→ **DESCRIPTION OF THE TASK**:
Would it be possible to write out each entry below exactly, without the pictures?

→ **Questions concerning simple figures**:
— Begin —

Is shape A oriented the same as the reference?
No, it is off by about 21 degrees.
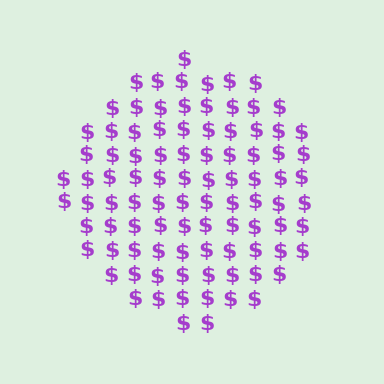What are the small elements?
The small elements are dollar signs.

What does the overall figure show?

— End —

→ **TASK OUTPUT**:
Is shape A oriented the same as the reference?
No, it is off by about 21 degrees.
What are the small elements?
The small elements are dollar signs.

What does the overall figure show?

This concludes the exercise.